WORK TO BE COMPLETED ▸
Transcribe the lines below verbatim, skipping the images.

Entries on basic geometric figures ▸

* start *

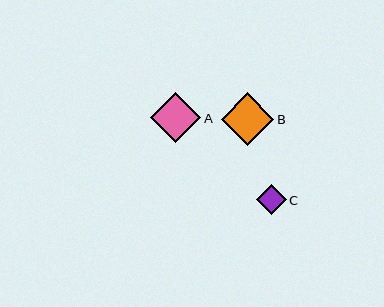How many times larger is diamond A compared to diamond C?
Diamond A is approximately 1.7 times the size of diamond C.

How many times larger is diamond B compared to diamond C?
Diamond B is approximately 1.8 times the size of diamond C.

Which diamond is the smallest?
Diamond C is the smallest with a size of approximately 30 pixels.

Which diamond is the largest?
Diamond B is the largest with a size of approximately 53 pixels.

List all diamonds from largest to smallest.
From largest to smallest: B, A, C.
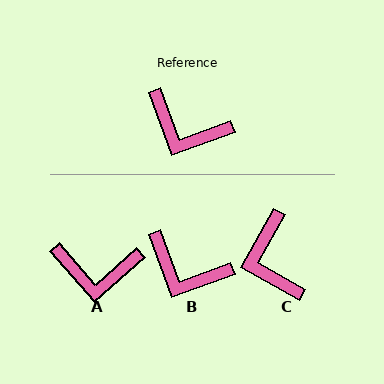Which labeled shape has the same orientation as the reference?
B.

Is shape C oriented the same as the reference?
No, it is off by about 49 degrees.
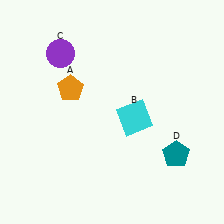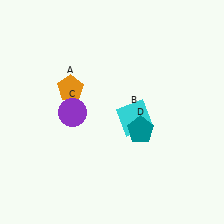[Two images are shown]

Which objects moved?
The objects that moved are: the purple circle (C), the teal pentagon (D).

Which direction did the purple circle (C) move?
The purple circle (C) moved down.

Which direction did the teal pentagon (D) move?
The teal pentagon (D) moved up and to the left.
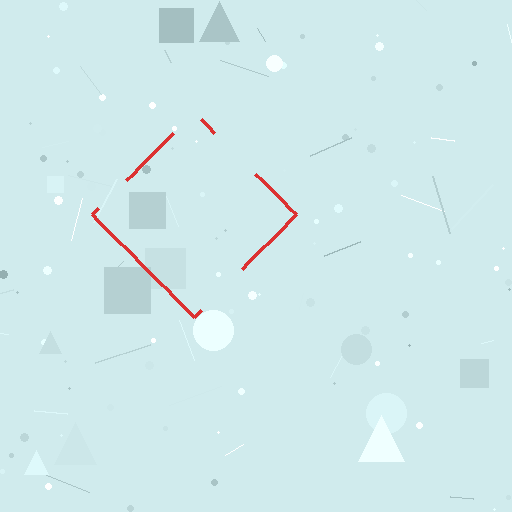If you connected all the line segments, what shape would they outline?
They would outline a diamond.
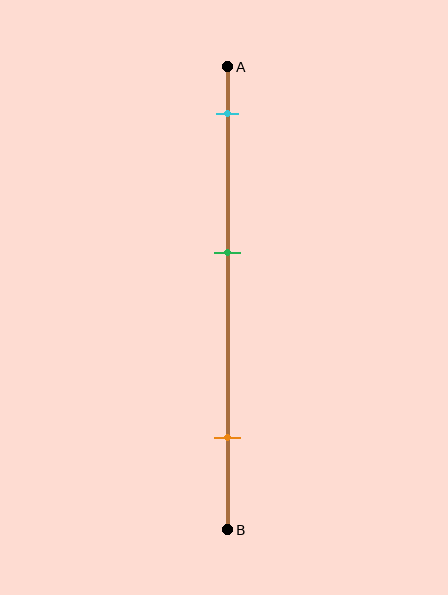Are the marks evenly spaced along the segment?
No, the marks are not evenly spaced.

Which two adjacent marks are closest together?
The cyan and green marks are the closest adjacent pair.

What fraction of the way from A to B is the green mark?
The green mark is approximately 40% (0.4) of the way from A to B.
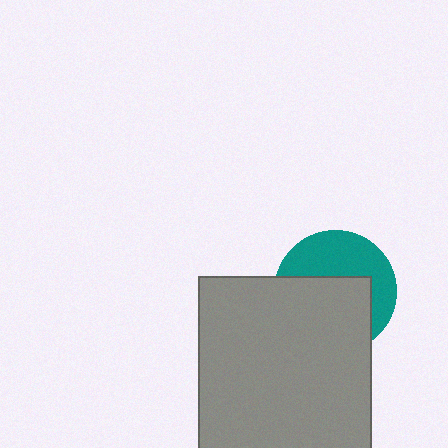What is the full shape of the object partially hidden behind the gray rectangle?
The partially hidden object is a teal circle.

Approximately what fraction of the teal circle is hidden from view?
Roughly 56% of the teal circle is hidden behind the gray rectangle.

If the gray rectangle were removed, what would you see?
You would see the complete teal circle.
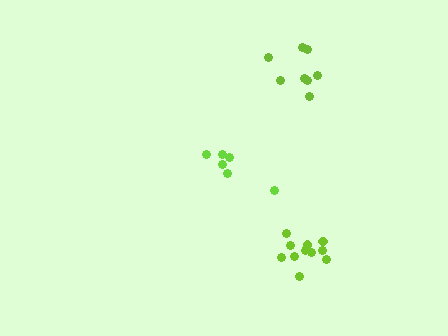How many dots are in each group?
Group 1: 6 dots, Group 2: 11 dots, Group 3: 8 dots (25 total).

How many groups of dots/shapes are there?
There are 3 groups.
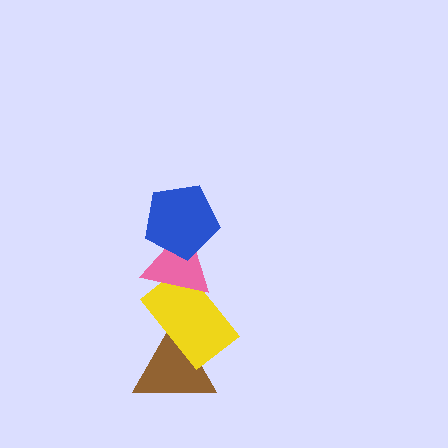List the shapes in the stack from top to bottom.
From top to bottom: the blue pentagon, the pink triangle, the yellow rectangle, the brown triangle.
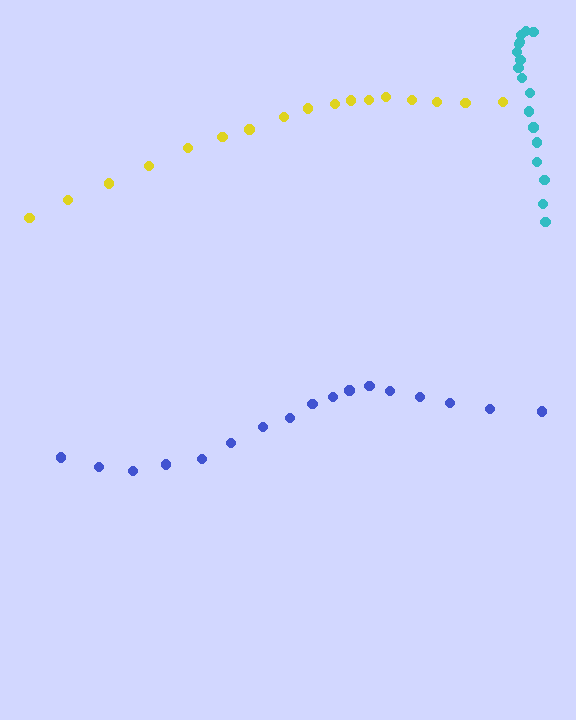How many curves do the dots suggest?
There are 3 distinct paths.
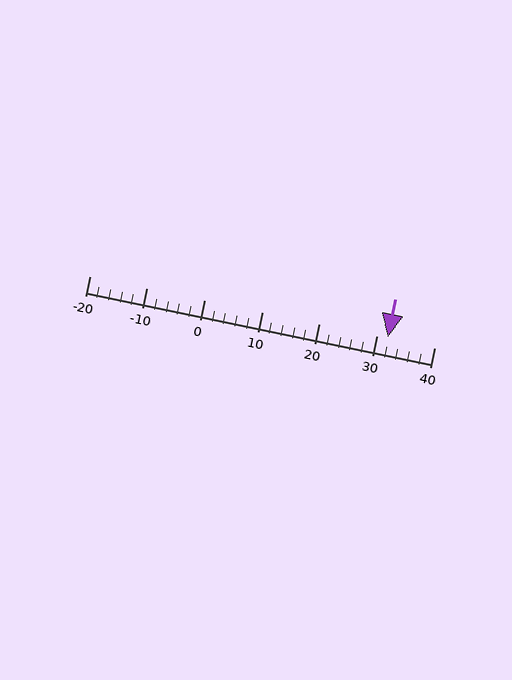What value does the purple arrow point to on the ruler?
The purple arrow points to approximately 32.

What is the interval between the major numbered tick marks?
The major tick marks are spaced 10 units apart.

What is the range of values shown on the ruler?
The ruler shows values from -20 to 40.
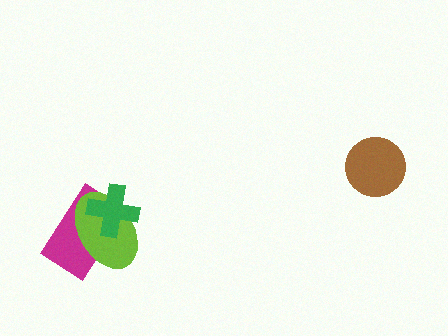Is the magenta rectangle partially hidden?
Yes, it is partially covered by another shape.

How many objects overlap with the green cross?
2 objects overlap with the green cross.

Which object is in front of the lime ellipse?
The green cross is in front of the lime ellipse.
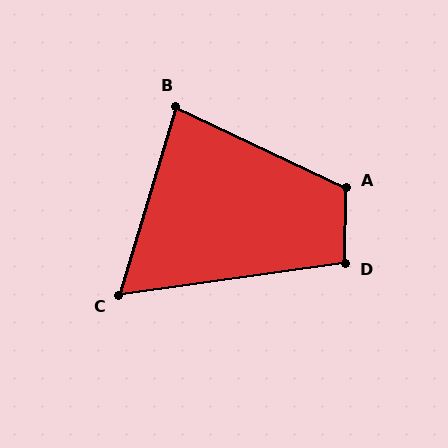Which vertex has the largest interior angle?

* end *

RESPONSE ▸
How many times larger is diamond A compared to diamond C?
Diamond A is approximately 1.7 times the size of diamond C.

How many times larger is diamond B compared to diamond C?
Diamond B is approximately 1.8 times the size of diamond C.

Which diamond is the smallest?
Diamond C is the smallest with a size of approximately 30 pixels.

Which diamond is the largest?
Diamond B is the largest with a size of approximately 53 pixels.

List all diamonds from largest to smallest.
From largest to smallest: B, A, C.
Which labeled shape has the same orientation as the reference?
B.

Is shape C oriented the same as the reference?
No, it is off by about 49 degrees.
[Two images are shown]

Which objects moved?
The objects that moved are: the purple circle (C), the teal pentagon (D).

Which direction did the purple circle (C) move?
The purple circle (C) moved down.

Which direction did the teal pentagon (D) move?
The teal pentagon (D) moved up and to the left.
If you connected all the line segments, what shape would they outline?
They would outline a diamond.
Are the marks evenly spaced along the segment?
No, the marks are not evenly spaced.

Which two adjacent marks are closest together?
The cyan and green marks are the closest adjacent pair.

What fraction of the way from A to B is the green mark?
The green mark is approximately 40% (0.4) of the way from A to B.
What is the full shape of the object partially hidden behind the gray rectangle?
The partially hidden object is a teal circle.

Approximately what fraction of the teal circle is hidden from view?
Roughly 56% of the teal circle is hidden behind the gray rectangle.

If the gray rectangle were removed, what would you see?
You would see the complete teal circle.
How many dots are in each group?
Group 1: 6 dots, Group 2: 11 dots, Group 3: 8 dots (25 total).

How many groups of dots/shapes are there?
There are 3 groups.
List the shapes in the stack from top to bottom.
From top to bottom: the blue pentagon, the pink triangle, the yellow rectangle, the brown triangle.
How many curves do the dots suggest?
There are 3 distinct paths.
What value does the purple arrow point to on the ruler?
The purple arrow points to approximately 32.

What is the interval between the major numbered tick marks?
The major tick marks are spaced 10 units apart.

What is the range of values shown on the ruler?
The ruler shows values from -20 to 40.
Is the magenta rectangle partially hidden?
Yes, it is partially covered by another shape.

How many objects overlap with the green cross?
2 objects overlap with the green cross.

Which object is in front of the lime ellipse?
The green cross is in front of the lime ellipse.
Which vertex has the largest interior angle?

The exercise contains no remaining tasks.